* Work to do *
The line containing "Which direction did the brown" marks the start; extract exactly from it through the last line of the entries, and omit any pictures.

* Input rows *
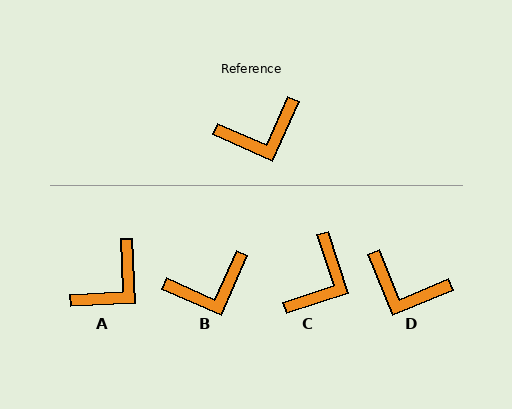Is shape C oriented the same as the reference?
No, it is off by about 42 degrees.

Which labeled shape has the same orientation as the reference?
B.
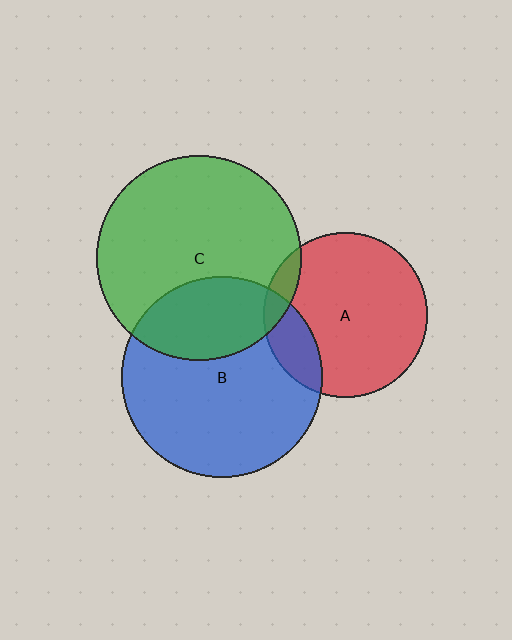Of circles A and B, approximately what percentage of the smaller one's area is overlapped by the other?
Approximately 15%.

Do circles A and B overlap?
Yes.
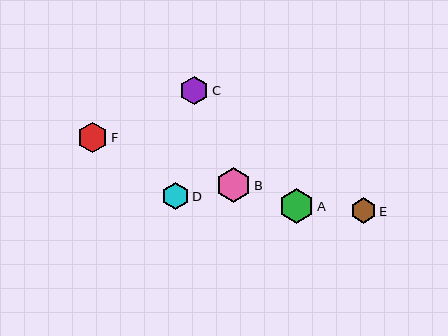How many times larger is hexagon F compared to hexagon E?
Hexagon F is approximately 1.2 times the size of hexagon E.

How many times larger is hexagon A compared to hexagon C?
Hexagon A is approximately 1.2 times the size of hexagon C.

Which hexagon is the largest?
Hexagon B is the largest with a size of approximately 35 pixels.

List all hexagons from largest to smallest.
From largest to smallest: B, A, F, C, D, E.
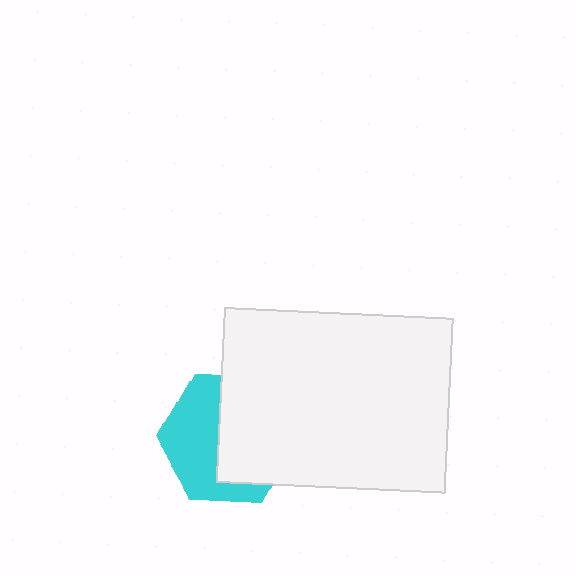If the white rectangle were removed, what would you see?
You would see the complete cyan hexagon.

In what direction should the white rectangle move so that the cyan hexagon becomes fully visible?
The white rectangle should move right. That is the shortest direction to clear the overlap and leave the cyan hexagon fully visible.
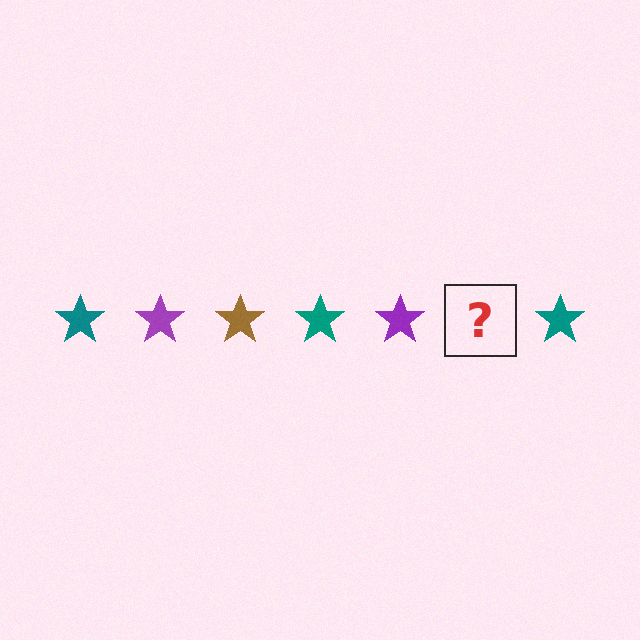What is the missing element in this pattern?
The missing element is a brown star.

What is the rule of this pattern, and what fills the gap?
The rule is that the pattern cycles through teal, purple, brown stars. The gap should be filled with a brown star.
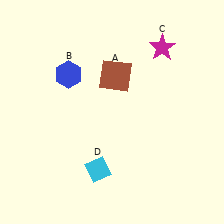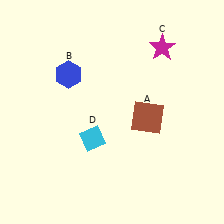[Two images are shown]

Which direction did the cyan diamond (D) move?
The cyan diamond (D) moved up.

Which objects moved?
The objects that moved are: the brown square (A), the cyan diamond (D).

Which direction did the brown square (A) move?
The brown square (A) moved down and to the right.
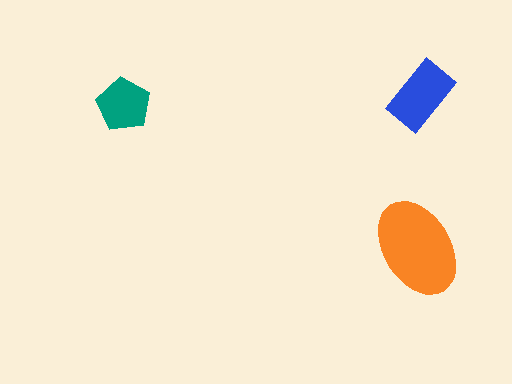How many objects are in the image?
There are 3 objects in the image.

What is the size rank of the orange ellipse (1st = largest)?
1st.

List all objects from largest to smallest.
The orange ellipse, the blue rectangle, the teal pentagon.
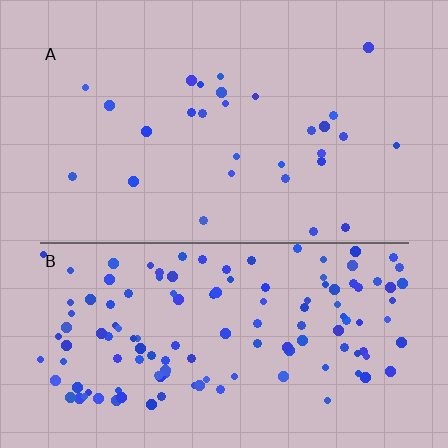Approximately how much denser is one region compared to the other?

* Answer to the task *
Which direction did the brown square (A) move?
The brown square (A) moved down and to the right.
How many objects are in the image?
There are 3 objects in the image.

What is the size rank of the orange ellipse (1st = largest)?
1st.

List all objects from largest to smallest.
The orange ellipse, the blue rectangle, the teal pentagon.
Approximately how much denser is one region compared to the other?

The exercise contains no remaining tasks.